EXERCISE REQUIREMENTS |
Reproduce the records that follow in full, excluding any picture they contain.

DATA IN THIS EXERCISE |
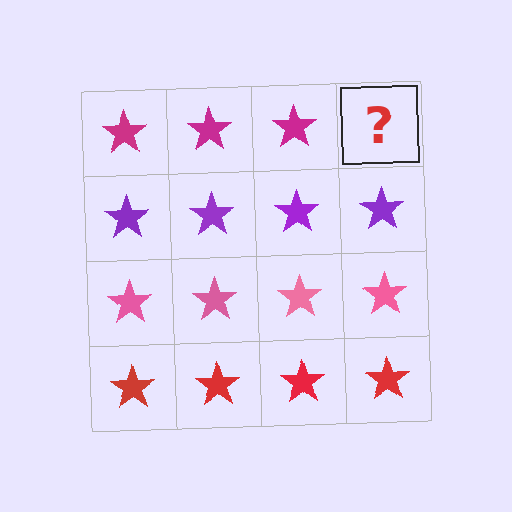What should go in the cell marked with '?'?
The missing cell should contain a magenta star.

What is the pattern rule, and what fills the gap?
The rule is that each row has a consistent color. The gap should be filled with a magenta star.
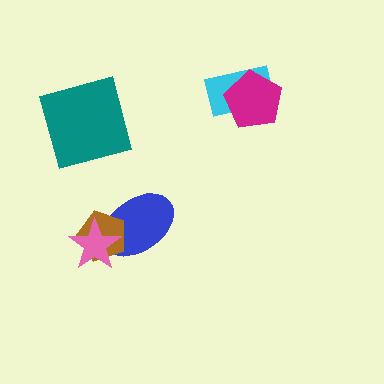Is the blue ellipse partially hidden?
Yes, it is partially covered by another shape.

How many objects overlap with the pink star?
2 objects overlap with the pink star.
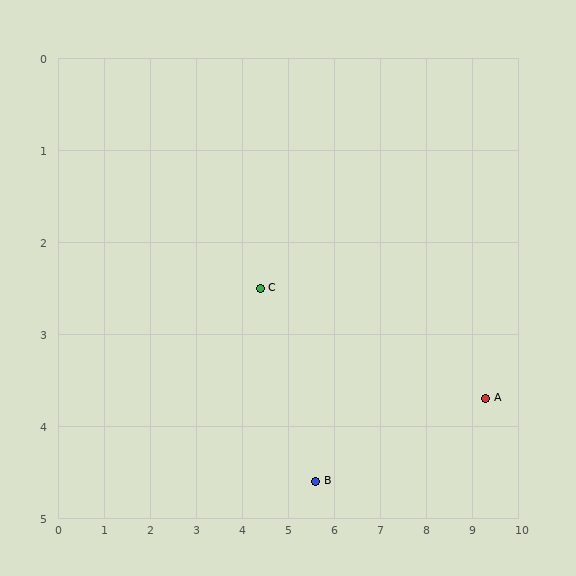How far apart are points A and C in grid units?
Points A and C are about 5.0 grid units apart.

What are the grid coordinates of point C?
Point C is at approximately (4.4, 2.5).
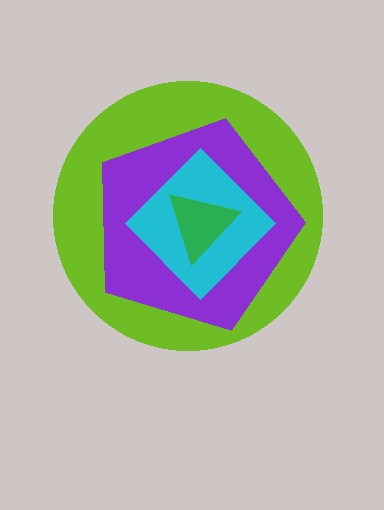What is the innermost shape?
The green triangle.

COMPLETE ANSWER |
What should go in the cell marked with '?'?
The missing cell should contain a magenta star.

What is the pattern rule, and what fills the gap?
The rule is that each row has a consistent color. The gap should be filled with a magenta star.
Is the blue ellipse partially hidden?
Yes, it is partially covered by another shape.

How many objects overlap with the pink star?
2 objects overlap with the pink star.
How far apart are points A and C in grid units?
Points A and C are about 5.0 grid units apart.

What are the grid coordinates of point C?
Point C is at approximately (4.4, 2.5).
What is the innermost shape?
The green triangle.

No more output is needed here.